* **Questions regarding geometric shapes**
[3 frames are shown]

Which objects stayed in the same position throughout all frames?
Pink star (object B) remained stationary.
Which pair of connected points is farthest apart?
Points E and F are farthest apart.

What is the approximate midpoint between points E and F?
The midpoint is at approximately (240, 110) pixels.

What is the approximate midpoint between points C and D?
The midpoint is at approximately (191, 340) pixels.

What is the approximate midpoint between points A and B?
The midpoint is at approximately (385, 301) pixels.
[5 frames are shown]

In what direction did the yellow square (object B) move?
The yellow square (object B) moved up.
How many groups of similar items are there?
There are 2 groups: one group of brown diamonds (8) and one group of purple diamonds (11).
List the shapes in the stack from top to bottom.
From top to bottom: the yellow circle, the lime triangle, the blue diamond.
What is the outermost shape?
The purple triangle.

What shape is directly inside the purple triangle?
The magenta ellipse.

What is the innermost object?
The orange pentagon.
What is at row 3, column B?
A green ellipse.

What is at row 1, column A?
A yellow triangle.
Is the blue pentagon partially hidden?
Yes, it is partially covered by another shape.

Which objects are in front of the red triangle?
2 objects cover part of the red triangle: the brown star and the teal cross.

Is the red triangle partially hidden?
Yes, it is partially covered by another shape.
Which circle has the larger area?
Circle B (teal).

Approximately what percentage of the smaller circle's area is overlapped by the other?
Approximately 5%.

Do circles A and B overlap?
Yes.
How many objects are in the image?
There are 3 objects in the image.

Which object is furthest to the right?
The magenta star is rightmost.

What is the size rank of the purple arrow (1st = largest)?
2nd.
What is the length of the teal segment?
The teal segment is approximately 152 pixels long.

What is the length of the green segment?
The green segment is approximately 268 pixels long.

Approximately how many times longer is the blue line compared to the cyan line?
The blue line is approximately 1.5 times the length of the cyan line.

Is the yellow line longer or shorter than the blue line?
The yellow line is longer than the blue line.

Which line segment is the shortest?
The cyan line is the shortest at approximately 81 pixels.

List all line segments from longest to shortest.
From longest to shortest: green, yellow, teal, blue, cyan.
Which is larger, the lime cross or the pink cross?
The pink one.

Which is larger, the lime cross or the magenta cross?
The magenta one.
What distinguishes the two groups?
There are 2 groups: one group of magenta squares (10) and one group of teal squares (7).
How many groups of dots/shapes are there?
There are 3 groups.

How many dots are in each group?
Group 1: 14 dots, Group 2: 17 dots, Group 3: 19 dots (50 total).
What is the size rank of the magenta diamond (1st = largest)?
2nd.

* **What this task involves**
Every line above should be written out again exactly as it stands.

* **Solved problem**
[3 frames are shown]

Which objects stayed in the same position throughout all frames?
Pink star (object B) remained stationary.
Which pair of connected points is farthest apart?
Points E and F are farthest apart.

What is the approximate midpoint between points E and F?
The midpoint is at approximately (240, 110) pixels.

What is the approximate midpoint between points C and D?
The midpoint is at approximately (191, 340) pixels.

What is the approximate midpoint between points A and B?
The midpoint is at approximately (385, 301) pixels.
[5 frames are shown]

In what direction did the yellow square (object B) move?
The yellow square (object B) moved up.
How many groups of similar items are there?
There are 2 groups: one group of brown diamonds (8) and one group of purple diamonds (11).
List the shapes in the stack from top to bottom.
From top to bottom: the yellow circle, the lime triangle, the blue diamond.
What is the outermost shape?
The purple triangle.

What shape is directly inside the purple triangle?
The magenta ellipse.

What is the innermost object?
The orange pentagon.
What is at row 3, column B?
A green ellipse.

What is at row 1, column A?
A yellow triangle.
Is the blue pentagon partially hidden?
Yes, it is partially covered by another shape.

Which objects are in front of the red triangle?
2 objects cover part of the red triangle: the brown star and the teal cross.

Is the red triangle partially hidden?
Yes, it is partially covered by another shape.
Which circle has the larger area?
Circle B (teal).

Approximately what percentage of the smaller circle's area is overlapped by the other?
Approximately 5%.

Do circles A and B overlap?
Yes.
How many objects are in the image?
There are 3 objects in the image.

Which object is furthest to the right?
The magenta star is rightmost.

What is the size rank of the purple arrow (1st = largest)?
2nd.
What is the length of the teal segment?
The teal segment is approximately 152 pixels long.

What is the length of the green segment?
The green segment is approximately 268 pixels long.

Approximately how many times longer is the blue line compared to the cyan line?
The blue line is approximately 1.5 times the length of the cyan line.

Is the yellow line longer or shorter than the blue line?
The yellow line is longer than the blue line.

Which line segment is the shortest?
The cyan line is the shortest at approximately 81 pixels.

List all line segments from longest to shortest.
From longest to shortest: green, yellow, teal, blue, cyan.
Which is larger, the lime cross or the pink cross?
The pink one.

Which is larger, the lime cross or the magenta cross?
The magenta one.
What distinguishes the two groups?
There are 2 groups: one group of magenta squares (10) and one group of teal squares (7).
How many groups of dots/shapes are there?
There are 3 groups.

How many dots are in each group?
Group 1: 14 dots, Group 2: 17 dots, Group 3: 19 dots (50 total).
What is the size rank of the magenta diamond (1st = largest)?
2nd.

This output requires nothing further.